◆ BRIEF ◆
Transcribe every line exactly. Leave the pictures behind.

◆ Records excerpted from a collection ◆
## begin
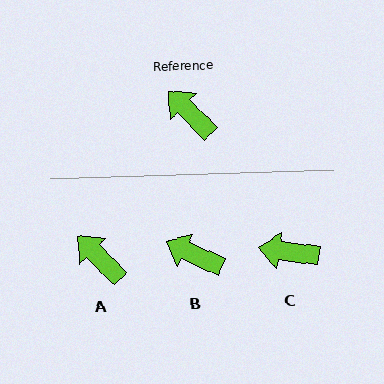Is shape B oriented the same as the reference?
No, it is off by about 20 degrees.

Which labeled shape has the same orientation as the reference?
A.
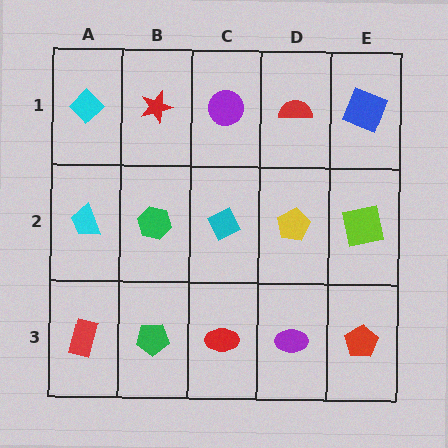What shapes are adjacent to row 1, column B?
A green hexagon (row 2, column B), a cyan diamond (row 1, column A), a purple circle (row 1, column C).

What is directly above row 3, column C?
A cyan diamond.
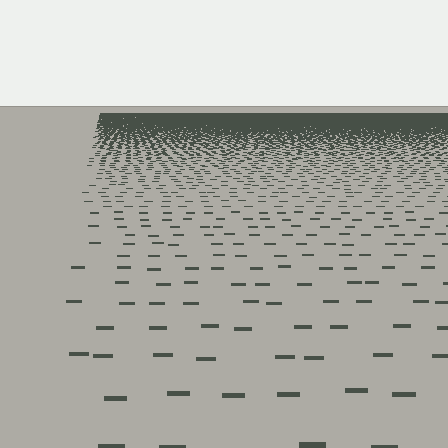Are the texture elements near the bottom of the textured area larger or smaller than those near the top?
Larger. Near the bottom, elements are closer to the viewer and appear at a bigger on-screen size.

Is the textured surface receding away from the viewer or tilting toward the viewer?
The surface is receding away from the viewer. Texture elements get smaller and denser toward the top.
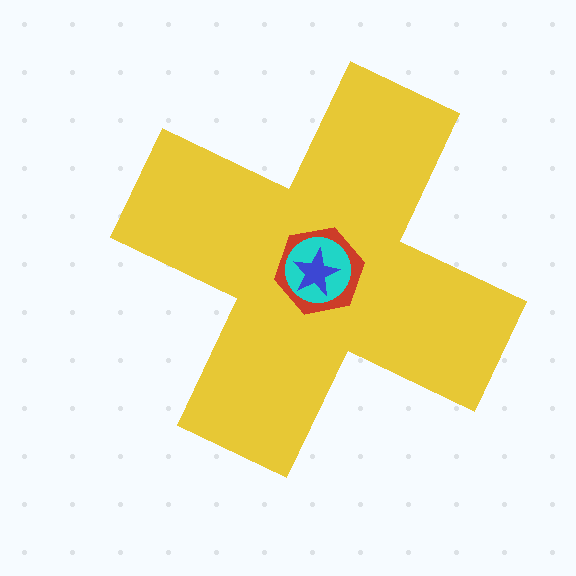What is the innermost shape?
The blue star.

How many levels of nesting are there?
4.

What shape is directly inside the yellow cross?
The red hexagon.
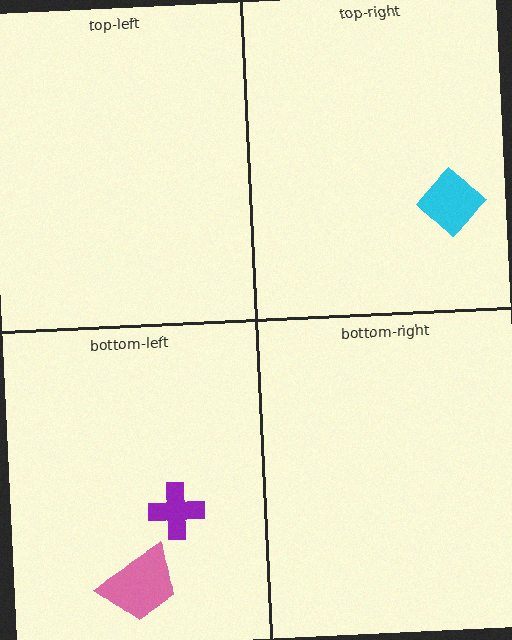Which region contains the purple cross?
The bottom-left region.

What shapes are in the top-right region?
The cyan diamond.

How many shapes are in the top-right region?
1.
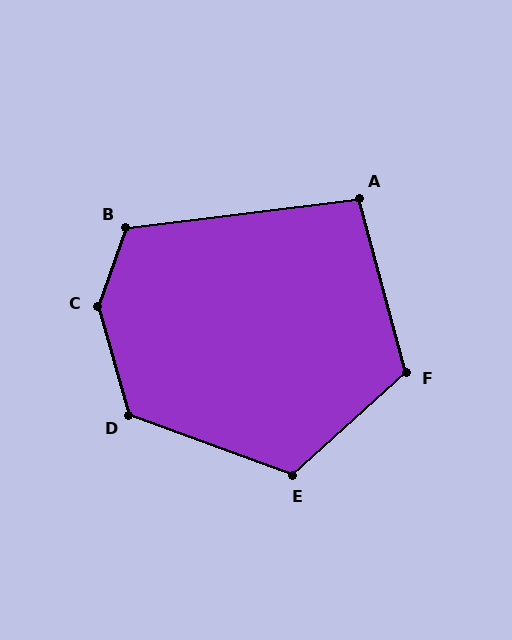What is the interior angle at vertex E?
Approximately 118 degrees (obtuse).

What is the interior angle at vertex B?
Approximately 117 degrees (obtuse).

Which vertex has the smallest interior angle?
A, at approximately 98 degrees.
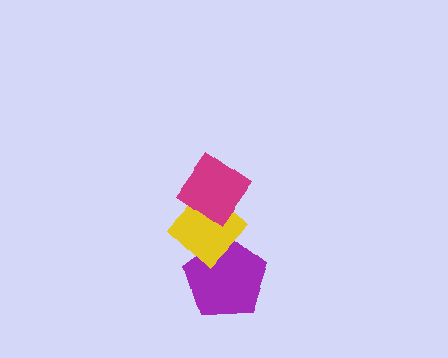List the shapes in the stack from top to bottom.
## end
◆ OUTPUT OF THE EXERCISE ◆
Is shape B oriented the same as the reference?
No, it is off by about 20 degrees.

Which labeled shape has the same orientation as the reference?
A.
What shapes are adjacent to row 1, column B?
A green hexagon (row 2, column B), a cyan diamond (row 1, column A), a purple circle (row 1, column C).

What is directly above row 3, column C?
A cyan diamond.
Are the texture elements near the bottom of the textured area larger or smaller than those near the top?
Larger. Near the bottom, elements are closer to the viewer and appear at a bigger on-screen size.

Is the textured surface receding away from the viewer or tilting toward the viewer?
The surface is receding away from the viewer. Texture elements get smaller and denser toward the top.
What is the innermost shape?
The blue star.

How many levels of nesting are there?
4.

What shape is directly inside the yellow cross?
The red hexagon.
Which region contains the purple cross?
The bottom-left region.

What shapes are in the top-right region?
The cyan diamond.

How many shapes are in the top-right region?
1.
What is the interior angle at vertex E?
Approximately 118 degrees (obtuse).

What is the interior angle at vertex B?
Approximately 117 degrees (obtuse).

Which vertex has the smallest interior angle?
A, at approximately 98 degrees.
List the shapes in the stack from top to bottom.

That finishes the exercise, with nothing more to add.